*Provided information*
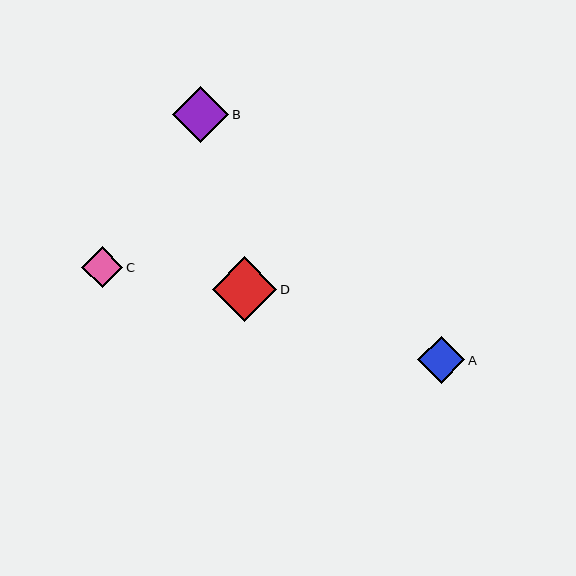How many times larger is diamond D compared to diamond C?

==

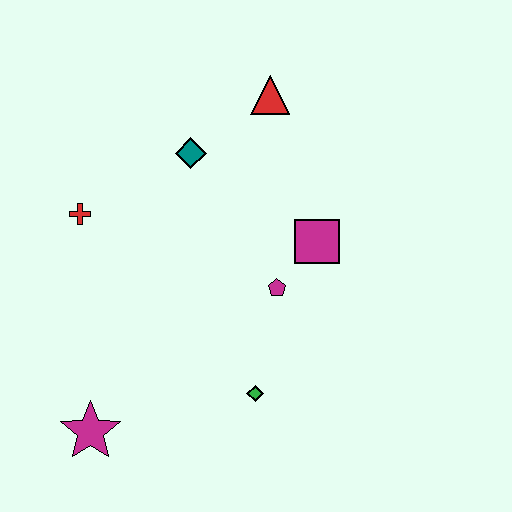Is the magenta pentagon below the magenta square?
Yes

---

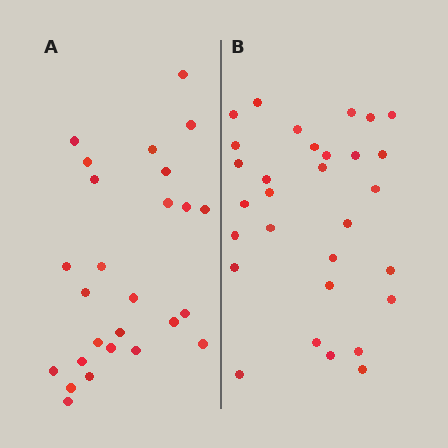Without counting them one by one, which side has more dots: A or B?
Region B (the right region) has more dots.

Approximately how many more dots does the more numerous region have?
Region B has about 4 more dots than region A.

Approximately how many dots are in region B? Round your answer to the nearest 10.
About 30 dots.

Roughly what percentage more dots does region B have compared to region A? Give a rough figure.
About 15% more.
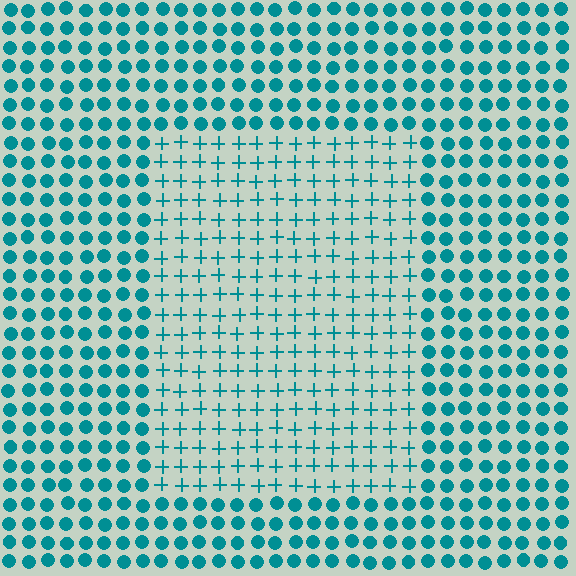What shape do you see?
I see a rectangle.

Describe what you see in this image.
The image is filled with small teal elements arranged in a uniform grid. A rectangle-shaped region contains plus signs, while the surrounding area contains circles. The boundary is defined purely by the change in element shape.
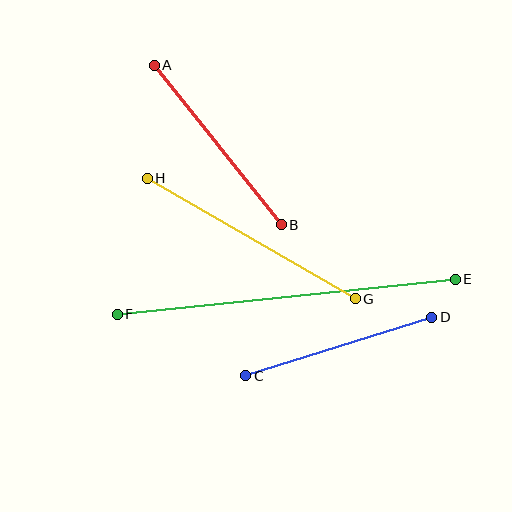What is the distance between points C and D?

*What this task involves*
Set down exactly the lines above, from the line containing "What shape do you see?" through the line containing "What is the distance between points C and D?". Skip the pictures.

*Right answer*
What shape do you see?
I see a rectangle.

Describe what you see in this image.
The image is filled with small teal elements arranged in a uniform grid. A rectangle-shaped region contains plus signs, while the surrounding area contains circles. The boundary is defined purely by the change in element shape.
What is the distance between points C and D?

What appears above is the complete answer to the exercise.